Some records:
#####
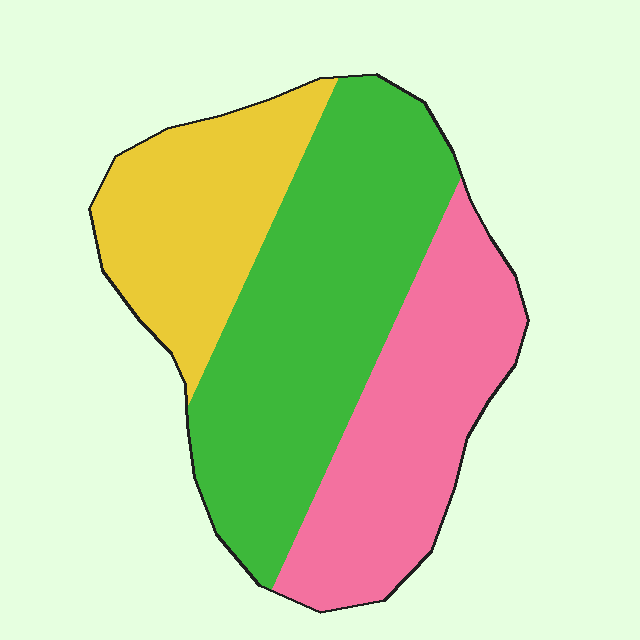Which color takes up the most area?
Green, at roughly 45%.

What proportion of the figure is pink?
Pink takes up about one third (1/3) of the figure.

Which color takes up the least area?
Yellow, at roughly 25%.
#####
# SET EXERCISE
Every entry must be reproduced exactly, with the images left out.

# SOLUTION TO THE PROBLEM
Which color takes up the most area?
Green, at roughly 45%.

What proportion of the figure is pink?
Pink takes up about one third (1/3) of the figure.

Which color takes up the least area?
Yellow, at roughly 25%.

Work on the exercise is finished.